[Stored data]
######

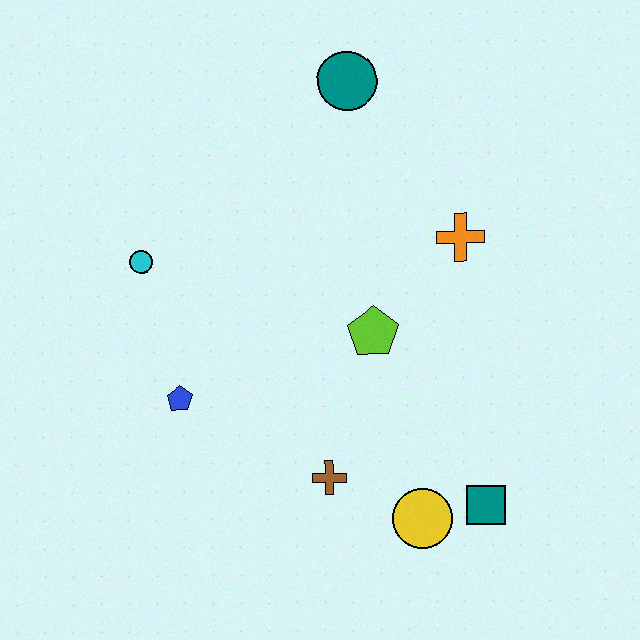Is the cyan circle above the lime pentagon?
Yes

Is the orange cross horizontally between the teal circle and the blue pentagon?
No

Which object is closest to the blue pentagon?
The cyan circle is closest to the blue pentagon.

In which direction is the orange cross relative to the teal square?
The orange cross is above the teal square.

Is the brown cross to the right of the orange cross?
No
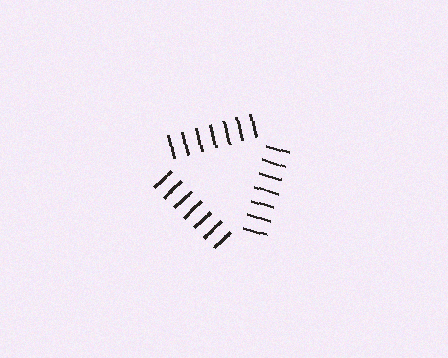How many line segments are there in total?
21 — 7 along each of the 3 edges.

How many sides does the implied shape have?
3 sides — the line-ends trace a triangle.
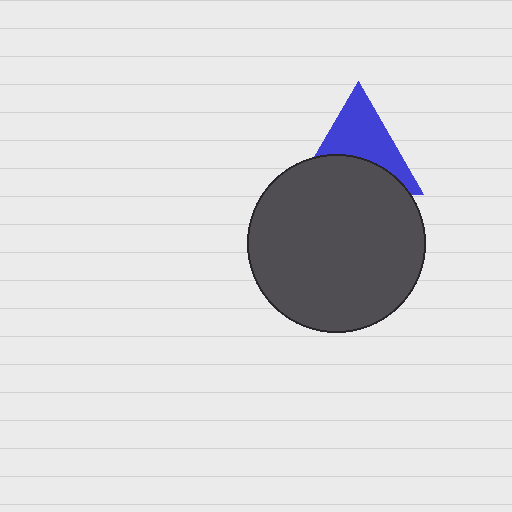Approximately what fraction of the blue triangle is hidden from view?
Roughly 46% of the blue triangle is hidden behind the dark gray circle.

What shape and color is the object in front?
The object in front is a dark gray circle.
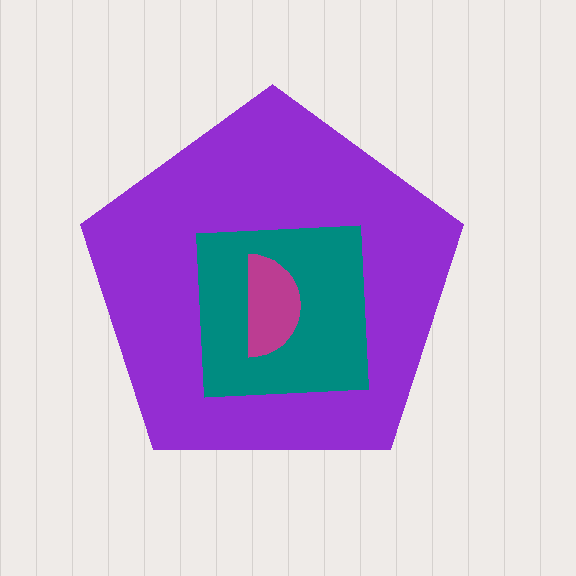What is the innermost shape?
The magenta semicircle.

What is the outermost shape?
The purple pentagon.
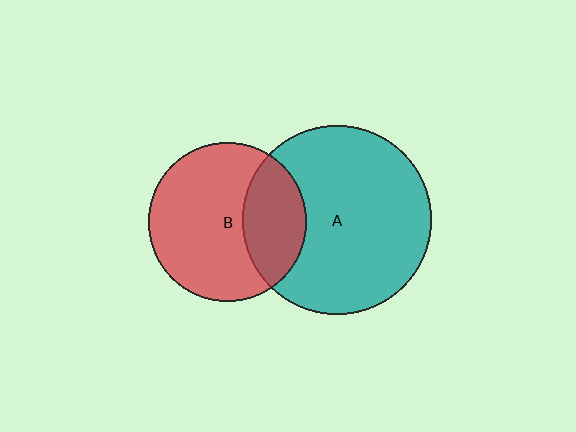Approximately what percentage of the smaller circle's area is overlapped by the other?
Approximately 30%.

######

Write out exactly the lines from the line holding "What shape and color is the object in front?" through the last line of the records above, inclusive, and nothing more. Leave out the pictures.

**Solution to the exercise**
What shape and color is the object in front?
The object in front is a dark gray circle.
What is the innermost shape?
The magenta semicircle.

What is the outermost shape?
The purple pentagon.
Approximately what percentage of the smaller circle's area is overlapped by the other?
Approximately 30%.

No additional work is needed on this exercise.